**Problem requirements**
Leaving out the pictures, please retype each record exactly.

------------

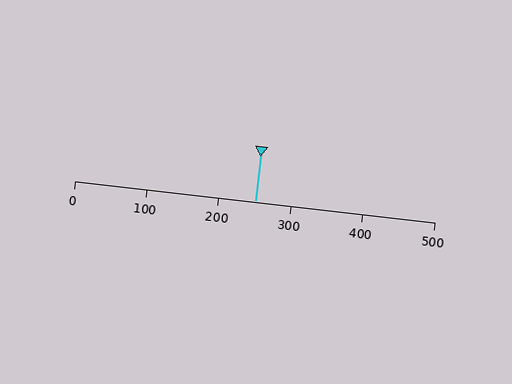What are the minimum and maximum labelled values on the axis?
The axis runs from 0 to 500.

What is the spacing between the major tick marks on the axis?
The major ticks are spaced 100 apart.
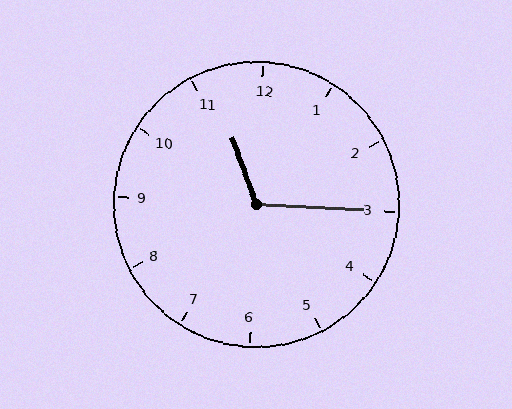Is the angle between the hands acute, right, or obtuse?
It is obtuse.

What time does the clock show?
11:15.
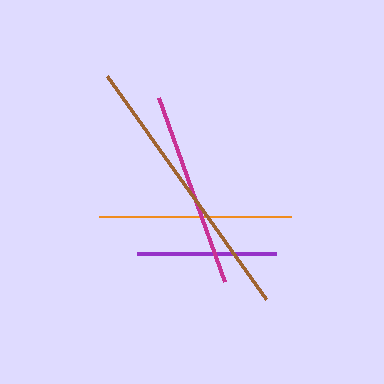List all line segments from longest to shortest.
From longest to shortest: brown, magenta and orange (about equal), purple.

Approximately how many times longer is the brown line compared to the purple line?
The brown line is approximately 2.0 times the length of the purple line.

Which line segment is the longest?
The brown line is the longest at approximately 273 pixels.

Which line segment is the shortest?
The purple line is the shortest at approximately 140 pixels.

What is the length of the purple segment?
The purple segment is approximately 140 pixels long.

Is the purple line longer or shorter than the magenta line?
The magenta line is longer than the purple line.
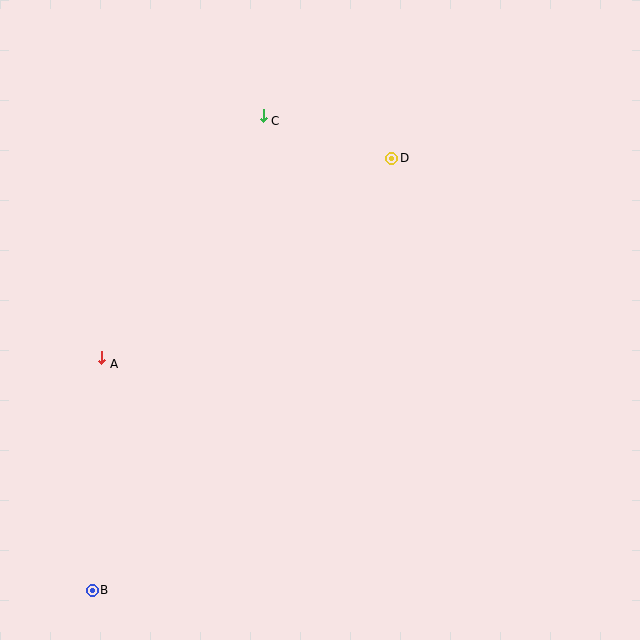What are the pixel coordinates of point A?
Point A is at (102, 364).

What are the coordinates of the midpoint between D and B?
The midpoint between D and B is at (242, 374).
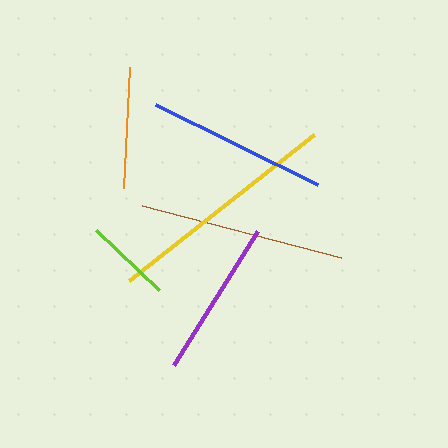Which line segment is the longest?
The yellow line is the longest at approximately 235 pixels.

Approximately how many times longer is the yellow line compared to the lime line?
The yellow line is approximately 2.7 times the length of the lime line.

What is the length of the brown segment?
The brown segment is approximately 206 pixels long.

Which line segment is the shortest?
The lime line is the shortest at approximately 87 pixels.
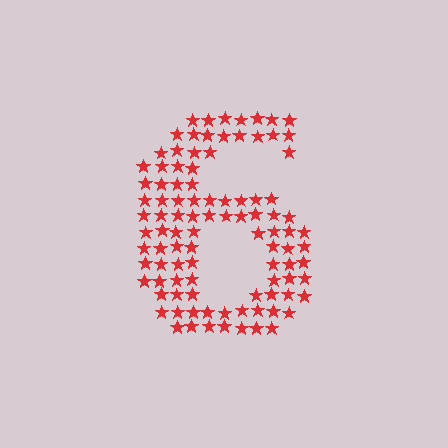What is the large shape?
The large shape is the digit 6.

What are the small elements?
The small elements are stars.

------------

**Completed exercise**
What are the minimum and maximum labelled values on the axis?
The axis runs from 0 to 500.

What is the spacing between the major tick marks on the axis?
The major ticks are spaced 100 apart.
Is the angle between the hands acute, right, or obtuse?
It is obtuse.

What time does the clock show?
11:15.
List all line segments from longest to shortest.
From longest to shortest: brown, magenta and orange (about equal), purple.

Approximately how many times longer is the brown line compared to the purple line?
The brown line is approximately 2.0 times the length of the purple line.

Which line segment is the longest?
The brown line is the longest at approximately 273 pixels.

Which line segment is the shortest?
The purple line is the shortest at approximately 140 pixels.

What is the length of the purple segment?
The purple segment is approximately 140 pixels long.

Is the purple line longer or shorter than the magenta line?
The magenta line is longer than the purple line.
What are the pixel coordinates of point A?
Point A is at (102, 364).

What are the coordinates of the midpoint between D and B?
The midpoint between D and B is at (242, 374).
Which line segment is the longest?
The yellow line is the longest at approximately 235 pixels.

Approximately how many times longer is the yellow line compared to the lime line?
The yellow line is approximately 2.7 times the length of the lime line.

What is the length of the brown segment?
The brown segment is approximately 206 pixels long.

Which line segment is the shortest?
The lime line is the shortest at approximately 87 pixels.
What is the large shape?
The large shape is the digit 6.

What are the small elements?
The small elements are stars.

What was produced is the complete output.